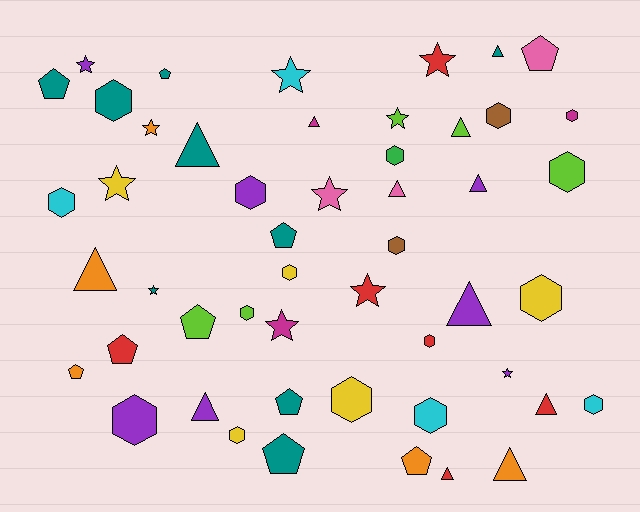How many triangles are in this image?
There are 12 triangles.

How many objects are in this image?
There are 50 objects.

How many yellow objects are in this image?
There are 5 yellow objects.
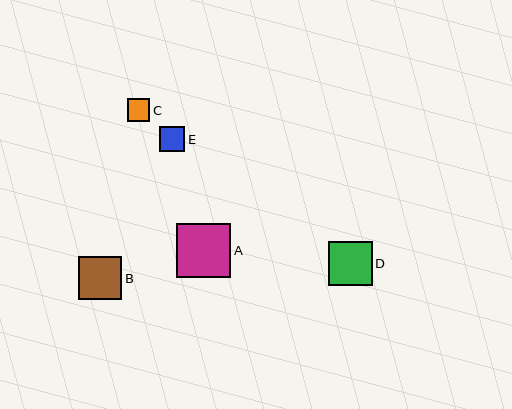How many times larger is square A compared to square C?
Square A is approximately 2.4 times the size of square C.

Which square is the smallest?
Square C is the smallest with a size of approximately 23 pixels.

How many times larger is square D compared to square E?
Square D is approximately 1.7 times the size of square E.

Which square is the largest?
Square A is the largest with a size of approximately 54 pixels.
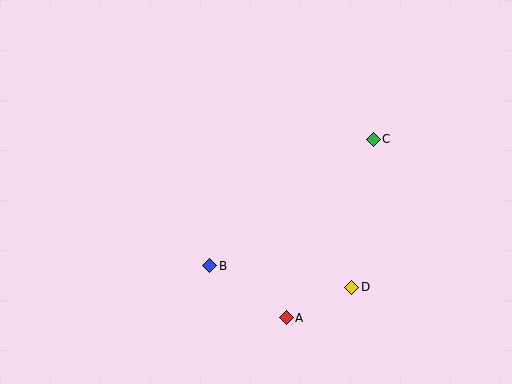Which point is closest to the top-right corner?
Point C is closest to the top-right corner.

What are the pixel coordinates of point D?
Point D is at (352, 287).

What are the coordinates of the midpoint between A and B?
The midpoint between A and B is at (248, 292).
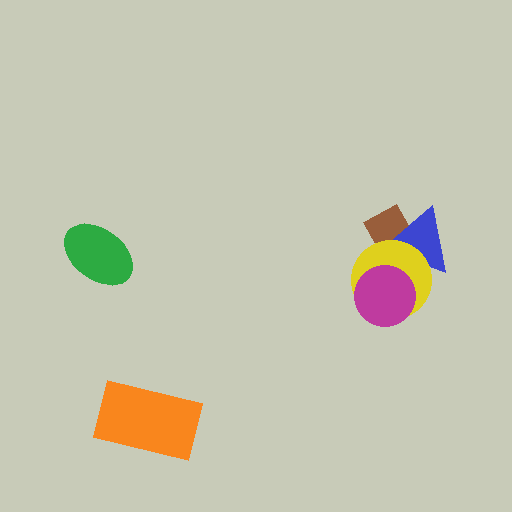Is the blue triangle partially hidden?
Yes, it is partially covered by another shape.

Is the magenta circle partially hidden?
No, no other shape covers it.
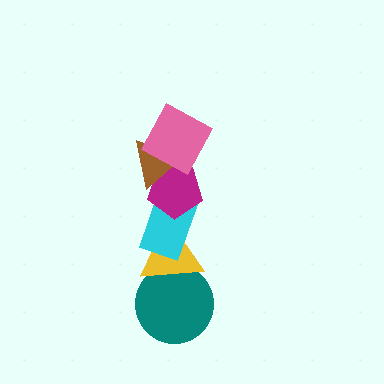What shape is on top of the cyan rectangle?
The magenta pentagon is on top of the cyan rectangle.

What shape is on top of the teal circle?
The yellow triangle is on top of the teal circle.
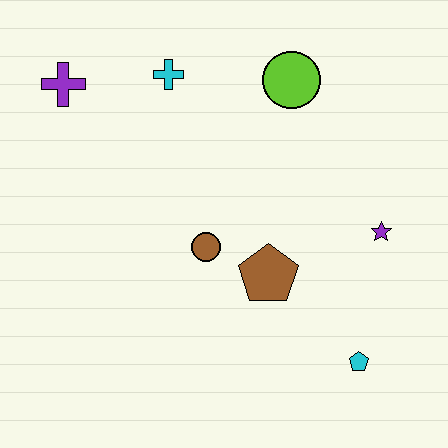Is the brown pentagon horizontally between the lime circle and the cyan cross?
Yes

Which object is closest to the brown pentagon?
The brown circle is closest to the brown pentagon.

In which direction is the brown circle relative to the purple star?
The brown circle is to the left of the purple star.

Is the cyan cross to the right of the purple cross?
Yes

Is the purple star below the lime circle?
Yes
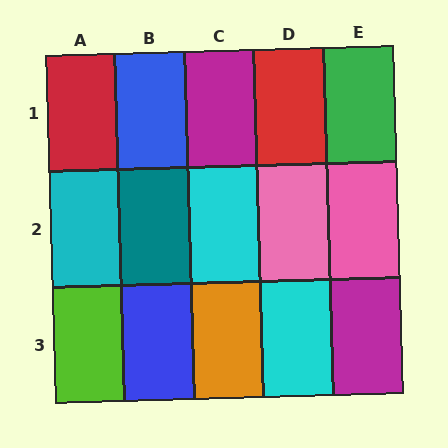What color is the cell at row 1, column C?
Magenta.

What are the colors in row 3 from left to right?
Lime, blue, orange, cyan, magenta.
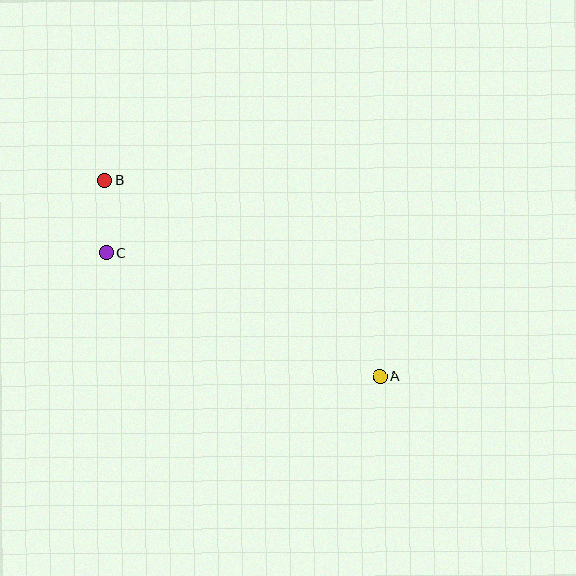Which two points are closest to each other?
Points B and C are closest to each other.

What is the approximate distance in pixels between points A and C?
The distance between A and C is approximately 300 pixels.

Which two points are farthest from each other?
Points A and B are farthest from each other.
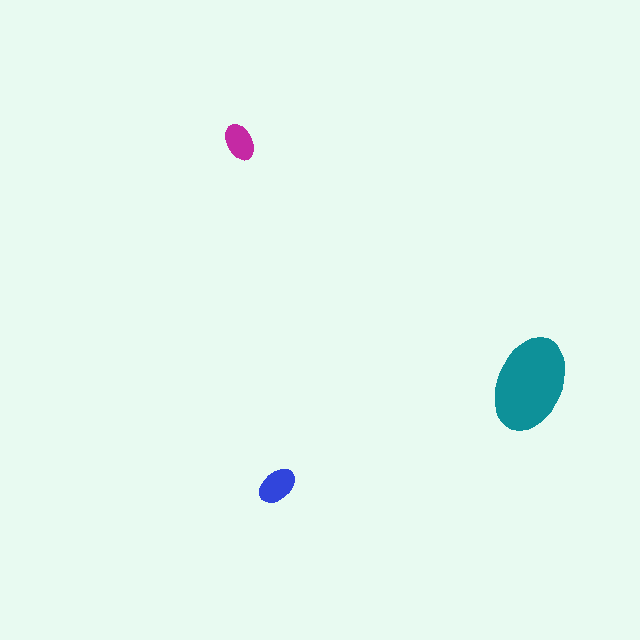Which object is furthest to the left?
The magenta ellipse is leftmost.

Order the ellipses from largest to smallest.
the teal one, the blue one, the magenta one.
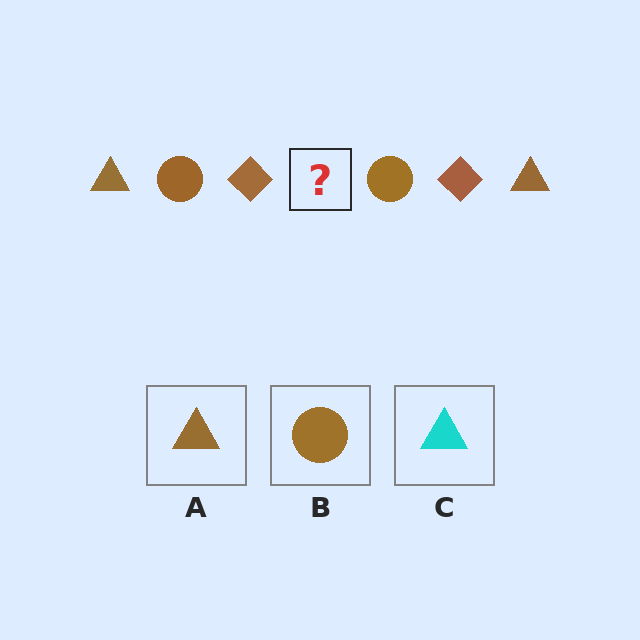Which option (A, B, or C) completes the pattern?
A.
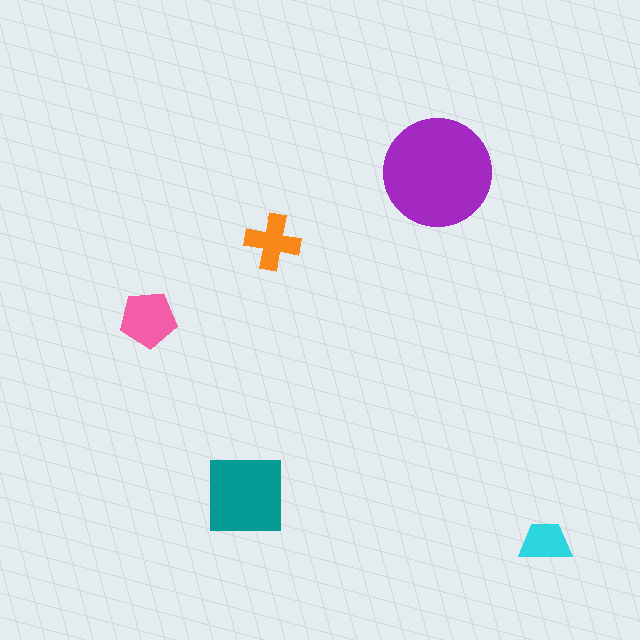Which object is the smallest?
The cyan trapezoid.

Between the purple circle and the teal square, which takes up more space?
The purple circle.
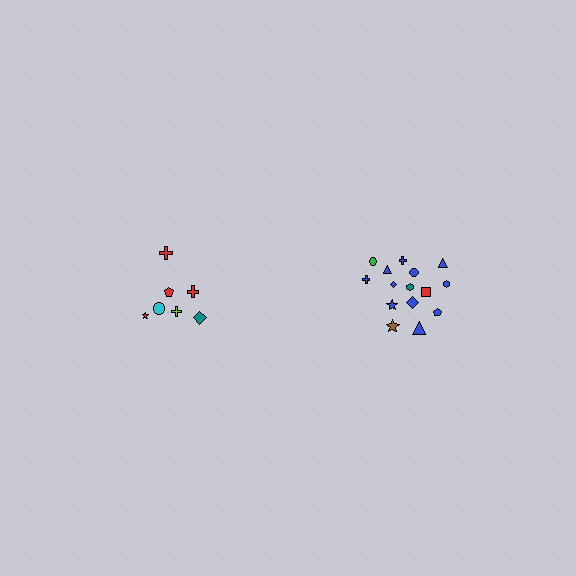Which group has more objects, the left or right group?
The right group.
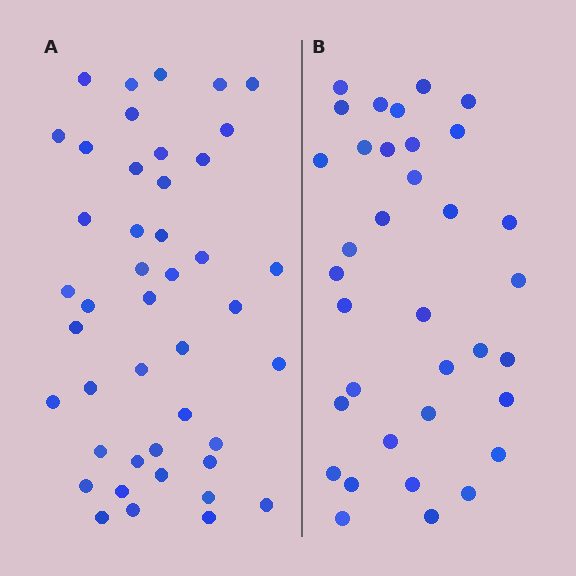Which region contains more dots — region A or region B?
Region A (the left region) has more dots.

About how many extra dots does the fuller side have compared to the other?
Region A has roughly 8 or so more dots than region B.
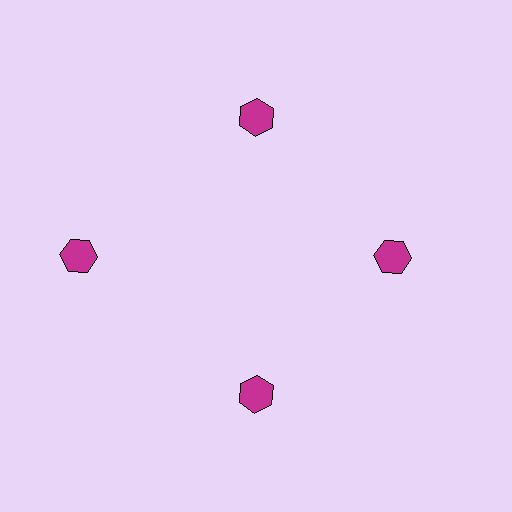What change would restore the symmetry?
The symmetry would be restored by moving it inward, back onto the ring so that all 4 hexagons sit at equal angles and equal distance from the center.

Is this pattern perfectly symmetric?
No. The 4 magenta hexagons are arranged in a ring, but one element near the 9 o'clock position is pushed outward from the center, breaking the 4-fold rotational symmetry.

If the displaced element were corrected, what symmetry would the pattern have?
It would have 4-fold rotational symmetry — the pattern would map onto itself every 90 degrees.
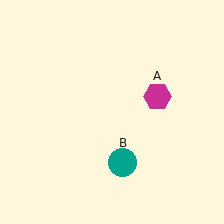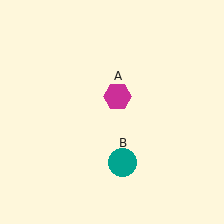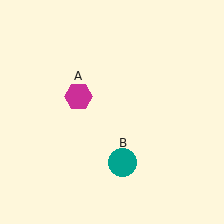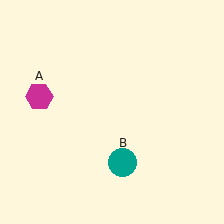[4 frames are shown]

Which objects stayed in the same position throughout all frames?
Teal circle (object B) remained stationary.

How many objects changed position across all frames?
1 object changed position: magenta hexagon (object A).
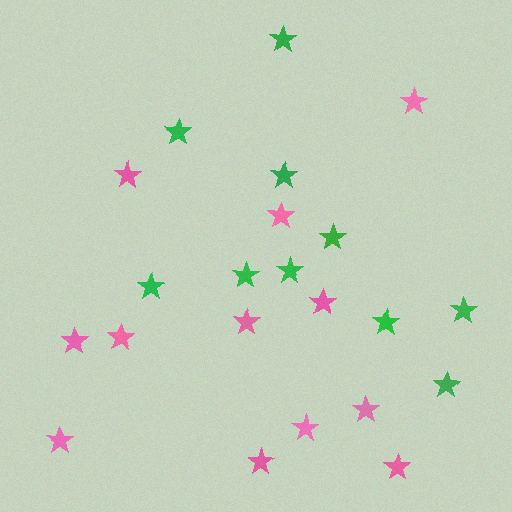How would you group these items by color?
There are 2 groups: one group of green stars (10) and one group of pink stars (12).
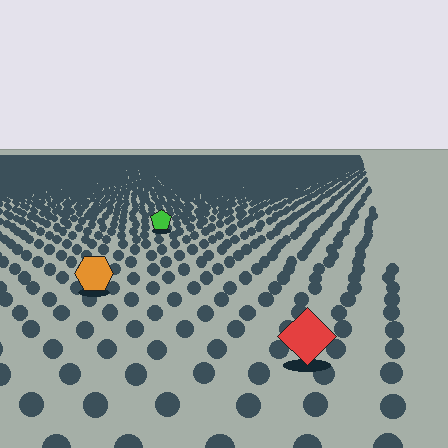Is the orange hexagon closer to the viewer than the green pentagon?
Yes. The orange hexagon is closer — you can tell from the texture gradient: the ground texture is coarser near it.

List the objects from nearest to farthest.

PROBLEM REQUIREMENTS:
Quote everything in the listing above exactly; pictures are the only thing to omit.

ANSWER TO THIS PROBLEM:
How many triangles are in this image?
There are 12 triangles.

How many objects are in this image?
There are 50 objects.

How many yellow objects are in this image?
There are 5 yellow objects.
How many times larger is square A compared to square C?
Square A is approximately 2.4 times the size of square C.

Which square is the smallest?
Square C is the smallest with a size of approximately 23 pixels.

How many times larger is square D compared to square E?
Square D is approximately 1.7 times the size of square E.

Which square is the largest?
Square A is the largest with a size of approximately 54 pixels.
Which point is closest to the top-right corner?
Point C is closest to the top-right corner.

What are the pixel coordinates of point D?
Point D is at (352, 287).

What are the coordinates of the midpoint between A and B?
The midpoint between A and B is at (248, 292).
Is the blue triangle partially hidden?
Yes, it is partially covered by another shape.

Is the magenta circle partially hidden?
No, no other shape covers it.
What shape is on top of the cyan rectangle?
The magenta pentagon is on top of the cyan rectangle.

What shape is on top of the teal circle?
The yellow triangle is on top of the teal circle.
Is the brown pentagon horizontally between the lime circle and the cyan cross?
Yes

Which object is closest to the brown pentagon?
The brown circle is closest to the brown pentagon.

In which direction is the brown circle relative to the purple star?
The brown circle is to the left of the purple star.

Is the cyan cross to the right of the purple cross?
Yes

Is the purple star below the lime circle?
Yes
What color is the cell at row 1, column C?
Magenta.

What are the colors in row 3 from left to right?
Lime, blue, orange, cyan, magenta.
Which two points are closest to each other?
Points B and C are closest to each other.

What is the approximate distance in pixels between points A and C?
The distance between A and C is approximately 300 pixels.

Which two points are farthest from each other?
Points A and B are farthest from each other.
Which object is furthest to the left?
The magenta ellipse is leftmost.

Order the ellipses from largest to smallest.
the teal one, the blue one, the magenta one.
Which option (A, B, or C) completes the pattern?
A.
Which object is the smallest?
The cyan trapezoid.

Between the purple circle and the teal square, which takes up more space?
The purple circle.
Which group has more objects, the left or right group?
The right group.
Which region contains more dots — region A or region B?
Region A (the left region) has more dots.

About how many extra dots does the fuller side have compared to the other?
Region A has roughly 8 or so more dots than region B.
What change would restore the symmetry?
The symmetry would be restored by moving it inward, back onto the ring so that all 4 hexagons sit at equal angles and equal distance from the center.

Is this pattern perfectly symmetric?
No. The 4 magenta hexagons are arranged in a ring, but one element near the 9 o'clock position is pushed outward from the center, breaking the 4-fold rotational symmetry.

If the displaced element were corrected, what symmetry would the pattern have?
It would have 4-fold rotational symmetry — the pattern would map onto itself every 90 degrees.
[4 frames are shown]

Which objects stayed in the same position throughout all frames?
Teal circle (object B) remained stationary.

How many objects changed position across all frames?
1 object changed position: magenta hexagon (object A).
How would you group these items by color?
There are 2 groups: one group of green stars (10) and one group of pink stars (12).
Is the orange hexagon closer to the viewer than the green pentagon?
Yes. The orange hexagon is closer — you can tell from the texture gradient: the ground texture is coarser near it.

List the objects from nearest to farthest.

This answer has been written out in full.